Problem description:
Exactly reproduce the lines from the line containing "Without counting them" to the end of the data below, inclusive, and nothing else.

Dataset:
*****

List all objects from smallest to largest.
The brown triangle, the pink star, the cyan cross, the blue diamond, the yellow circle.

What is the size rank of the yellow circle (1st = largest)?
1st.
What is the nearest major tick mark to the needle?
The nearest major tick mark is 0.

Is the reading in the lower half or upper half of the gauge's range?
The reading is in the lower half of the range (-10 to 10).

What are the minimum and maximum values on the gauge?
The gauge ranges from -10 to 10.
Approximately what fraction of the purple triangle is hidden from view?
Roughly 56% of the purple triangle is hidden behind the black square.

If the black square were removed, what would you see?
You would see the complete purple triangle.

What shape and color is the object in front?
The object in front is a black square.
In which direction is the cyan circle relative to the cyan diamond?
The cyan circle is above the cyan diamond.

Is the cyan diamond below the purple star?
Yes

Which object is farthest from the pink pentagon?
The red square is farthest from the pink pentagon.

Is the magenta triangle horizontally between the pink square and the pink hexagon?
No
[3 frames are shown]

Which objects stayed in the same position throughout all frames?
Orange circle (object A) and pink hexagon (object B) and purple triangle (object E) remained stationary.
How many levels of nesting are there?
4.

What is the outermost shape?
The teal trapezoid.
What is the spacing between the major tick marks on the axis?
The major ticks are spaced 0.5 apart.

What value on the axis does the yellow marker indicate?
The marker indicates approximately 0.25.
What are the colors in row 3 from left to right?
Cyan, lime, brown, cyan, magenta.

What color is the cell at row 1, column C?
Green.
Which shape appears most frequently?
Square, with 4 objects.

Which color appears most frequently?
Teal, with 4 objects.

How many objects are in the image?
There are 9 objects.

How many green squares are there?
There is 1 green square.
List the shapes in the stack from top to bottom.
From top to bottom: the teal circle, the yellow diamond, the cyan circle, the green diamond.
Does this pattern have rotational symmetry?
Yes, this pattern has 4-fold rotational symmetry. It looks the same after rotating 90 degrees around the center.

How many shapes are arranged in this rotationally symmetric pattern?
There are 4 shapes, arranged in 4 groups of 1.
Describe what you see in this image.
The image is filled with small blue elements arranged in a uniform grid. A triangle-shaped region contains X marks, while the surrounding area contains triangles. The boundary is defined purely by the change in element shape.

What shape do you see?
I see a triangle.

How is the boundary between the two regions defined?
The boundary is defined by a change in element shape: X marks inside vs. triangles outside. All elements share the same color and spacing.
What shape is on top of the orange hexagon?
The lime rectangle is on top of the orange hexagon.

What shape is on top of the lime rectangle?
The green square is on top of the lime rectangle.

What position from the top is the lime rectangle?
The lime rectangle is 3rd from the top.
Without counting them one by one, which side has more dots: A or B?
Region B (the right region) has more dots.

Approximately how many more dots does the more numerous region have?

*****

Response to the task:
Without counting them one by one, which side has more dots: A or B?
Region B (the right region) has more dots.

Approximately how many more dots does the more numerous region have?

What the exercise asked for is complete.